» **Request**: Transcribe each line of the material as it is, and drop any picture.

» **Material shown**:
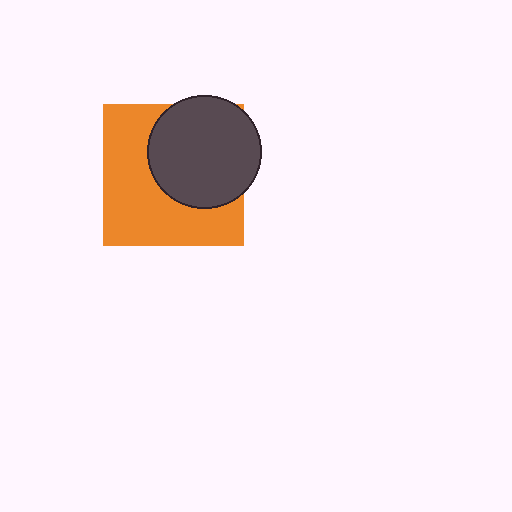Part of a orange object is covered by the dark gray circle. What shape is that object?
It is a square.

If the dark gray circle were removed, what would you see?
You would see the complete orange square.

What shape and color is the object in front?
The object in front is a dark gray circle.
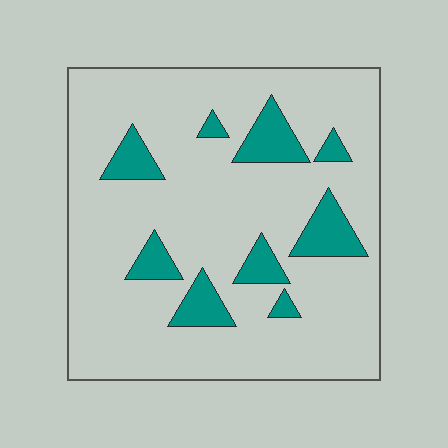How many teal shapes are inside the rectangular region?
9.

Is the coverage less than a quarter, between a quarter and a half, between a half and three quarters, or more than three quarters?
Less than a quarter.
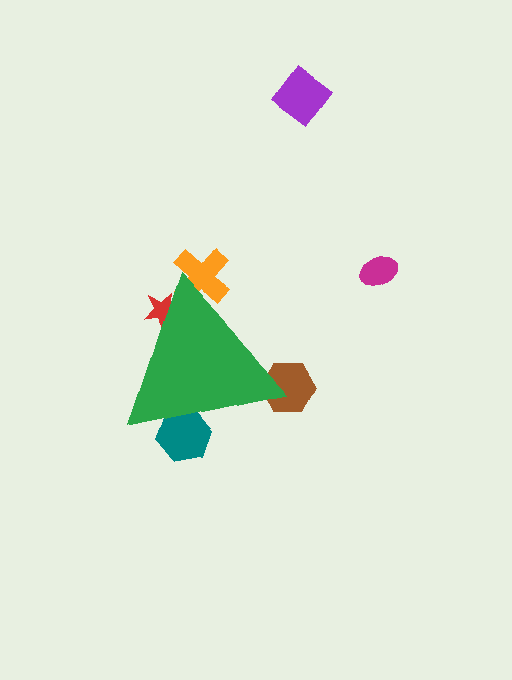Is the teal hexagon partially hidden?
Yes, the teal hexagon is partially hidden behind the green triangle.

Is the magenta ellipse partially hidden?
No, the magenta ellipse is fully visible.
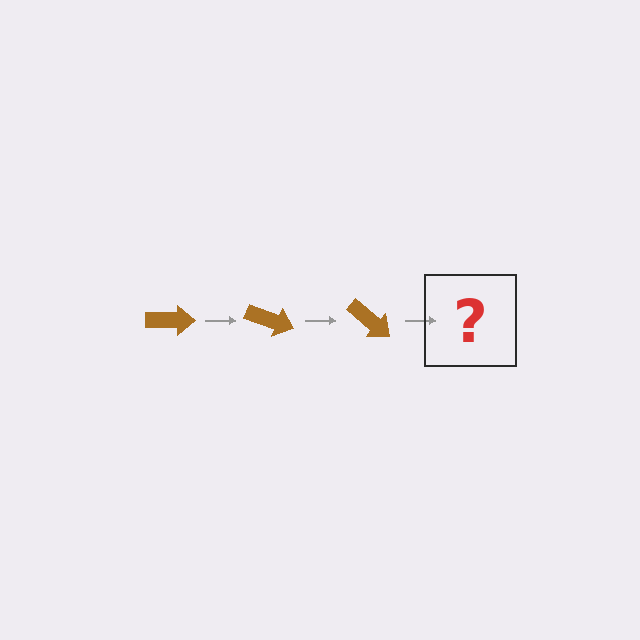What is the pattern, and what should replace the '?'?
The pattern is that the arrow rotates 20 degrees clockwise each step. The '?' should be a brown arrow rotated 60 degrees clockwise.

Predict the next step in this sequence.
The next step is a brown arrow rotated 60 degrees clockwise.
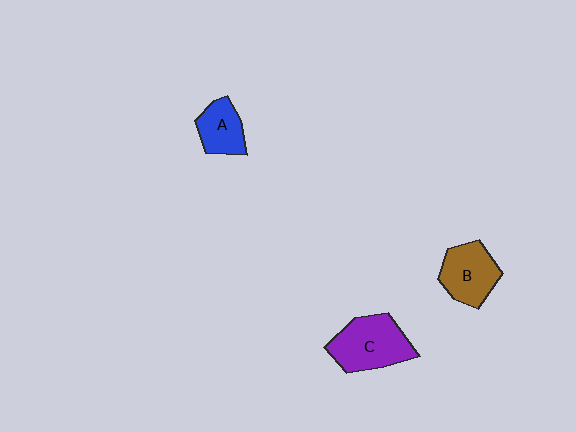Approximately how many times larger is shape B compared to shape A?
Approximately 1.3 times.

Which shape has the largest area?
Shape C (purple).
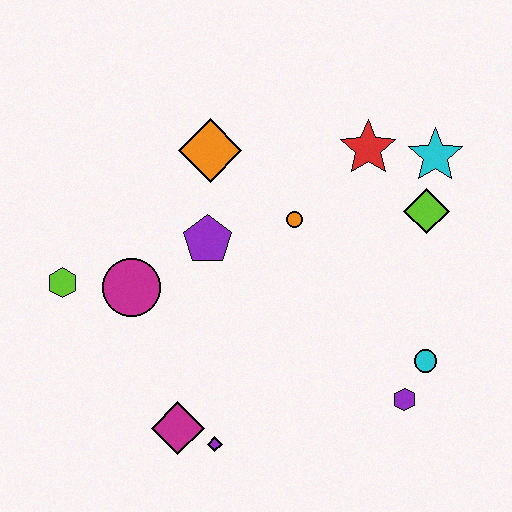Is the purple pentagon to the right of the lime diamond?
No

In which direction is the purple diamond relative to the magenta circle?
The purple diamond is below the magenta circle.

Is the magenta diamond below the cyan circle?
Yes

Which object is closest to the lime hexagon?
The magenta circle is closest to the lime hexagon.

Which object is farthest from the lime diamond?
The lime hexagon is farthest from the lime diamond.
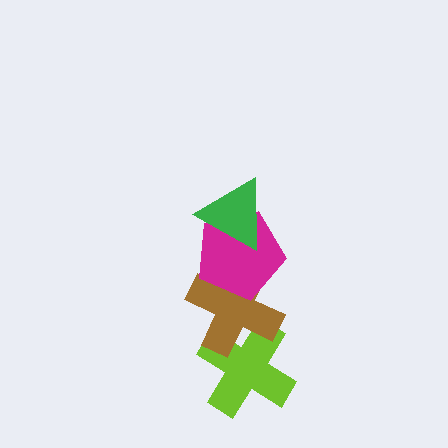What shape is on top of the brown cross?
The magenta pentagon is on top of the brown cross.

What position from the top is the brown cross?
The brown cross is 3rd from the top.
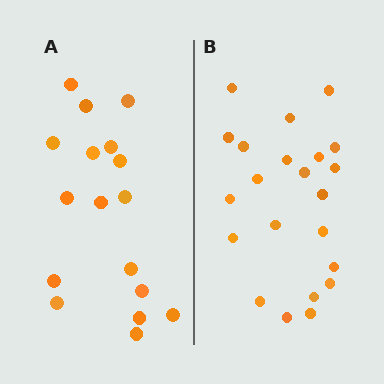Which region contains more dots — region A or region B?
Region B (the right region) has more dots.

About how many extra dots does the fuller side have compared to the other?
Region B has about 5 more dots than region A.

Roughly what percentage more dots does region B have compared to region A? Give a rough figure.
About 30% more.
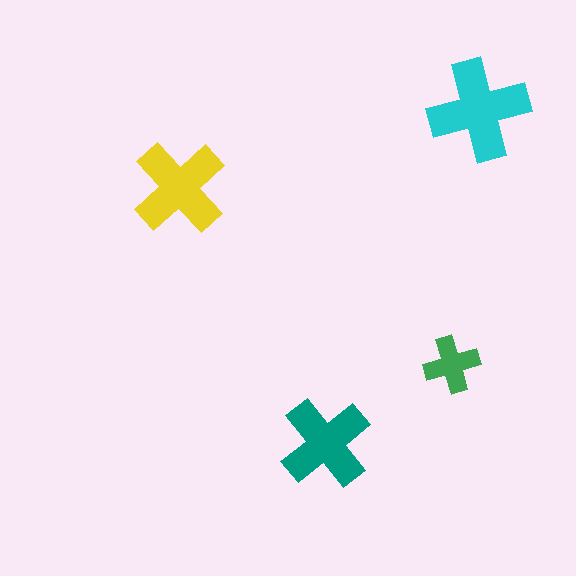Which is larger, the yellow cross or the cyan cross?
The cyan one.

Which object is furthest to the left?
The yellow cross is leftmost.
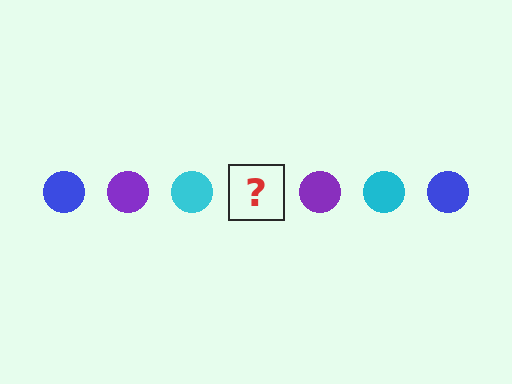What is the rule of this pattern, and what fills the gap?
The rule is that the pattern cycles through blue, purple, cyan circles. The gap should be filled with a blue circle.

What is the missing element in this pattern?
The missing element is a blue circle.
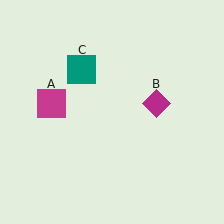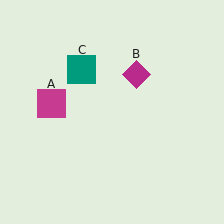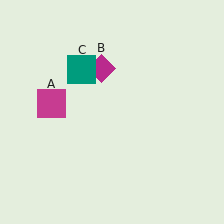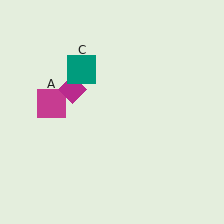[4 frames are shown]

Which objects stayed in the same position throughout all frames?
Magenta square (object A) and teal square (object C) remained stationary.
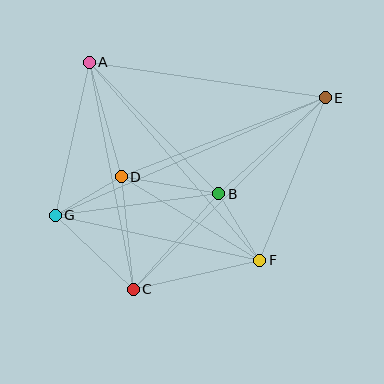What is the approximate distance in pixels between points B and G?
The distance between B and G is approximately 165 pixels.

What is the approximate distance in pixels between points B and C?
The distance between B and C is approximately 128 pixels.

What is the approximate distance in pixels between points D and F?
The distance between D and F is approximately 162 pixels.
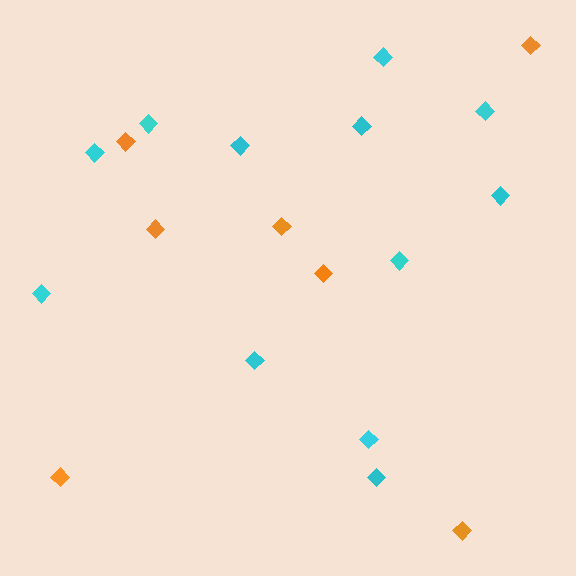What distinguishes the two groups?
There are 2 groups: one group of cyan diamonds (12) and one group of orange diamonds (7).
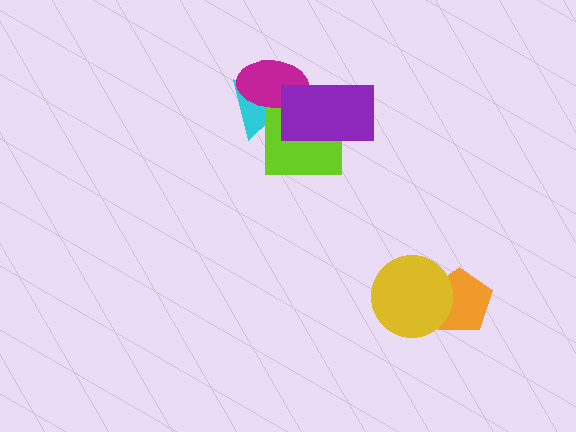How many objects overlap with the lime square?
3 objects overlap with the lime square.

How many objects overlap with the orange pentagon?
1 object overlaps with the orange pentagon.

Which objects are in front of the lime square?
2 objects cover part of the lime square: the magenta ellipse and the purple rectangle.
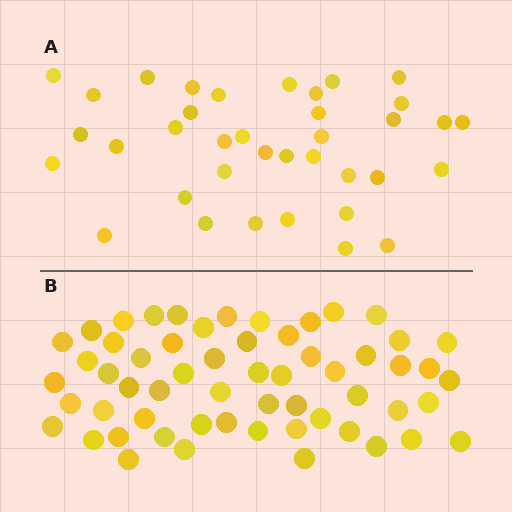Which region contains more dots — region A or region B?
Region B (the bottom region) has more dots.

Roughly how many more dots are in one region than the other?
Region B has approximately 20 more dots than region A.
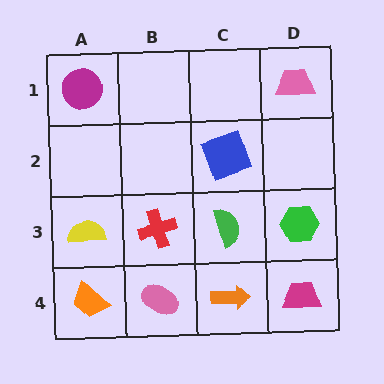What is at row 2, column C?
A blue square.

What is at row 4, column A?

» **Output for this exercise**:
Part of a orange object is covered by the dark gray circle. What shape is that object?
It is a square.

If the dark gray circle were removed, what would you see?
You would see the complete orange square.

What shape and color is the object in front?
The object in front is a dark gray circle.
How many teal shapes are inside the rectangular region?
9.

Is the coverage less than a quarter, between a quarter and a half, between a half and three quarters, or more than three quarters?
Less than a quarter.
Is the teal hexagon partially hidden?
Yes, the teal hexagon is partially hidden behind the green triangle.

Is the magenta ellipse partially hidden?
No, the magenta ellipse is fully visible.
What is the pattern, and what should replace the '?'?
The pattern is that the arrow rotates 20 degrees clockwise each step. The '?' should be a brown arrow rotated 60 degrees clockwise.

Predict the next step in this sequence.
The next step is a brown arrow rotated 60 degrees clockwise.
Approximately how many times larger is shape B compared to shape A?
Approximately 1.3 times.

Which shape has the largest area?
Shape C (purple).
Is the purple pentagon to the right of the lime diamond?
No

In which direction is the purple diamond relative to the magenta circle?
The purple diamond is below the magenta circle.

Is the magenta diamond below the cyan circle?
Yes

Which object is closest to the lime hexagon?
The magenta circle is closest to the lime hexagon.

Which object is farthest from the lime diamond?
The lime hexagon is farthest from the lime diamond.
What shape is on top of the brown cross?
The magenta pentagon is on top of the brown cross.

What position from the top is the brown cross?
The brown cross is 3rd from the top.
Which region contains more dots — region A or region B?
Region B (the right region) has more dots.

About how many extra dots does the fuller side have compared to the other?
Region B has about 5 more dots than region A.

Roughly what percentage more dots does region B have compared to region A? Give a rough figure.
About 30% more.
Which is larger, the yellow cross or the cyan cross?
The cyan one.

Which object is furthest to the left?
The yellow cross is leftmost.
What is the rule of this pattern, and what fills the gap?
The rule is that the pattern cycles through blue, purple, cyan circles. The gap should be filled with a blue circle.

What is the missing element in this pattern?
The missing element is a blue circle.
[4 frames are shown]

Which objects stayed in the same position throughout all frames?
Magenta square (object A) and teal square (object C) remained stationary.
What is the approximate distance in pixels between points B and G?
The distance between B and G is approximately 165 pixels.

What is the approximate distance in pixels between points B and C?
The distance between B and C is approximately 128 pixels.

What is the approximate distance in pixels between points D and F?
The distance between D and F is approximately 162 pixels.
What distinguishes the two groups?
There are 2 groups: one group of cyan diamonds (12) and one group of orange diamonds (7).
How many objects overlap with the lime square?
3 objects overlap with the lime square.

How many objects overlap with the orange pentagon?
1 object overlaps with the orange pentagon.

Which objects are in front of the lime square?
2 objects cover part of the lime square: the magenta ellipse and the purple rectangle.
Which region contains more dots — region A or region B?
Region B (the bottom region) has more dots.

Roughly how many more dots are in one region than the other?
Region B has approximately 20 more dots than region A.
What is at row 2, column C?
A blue square.

What is at row 4, column A?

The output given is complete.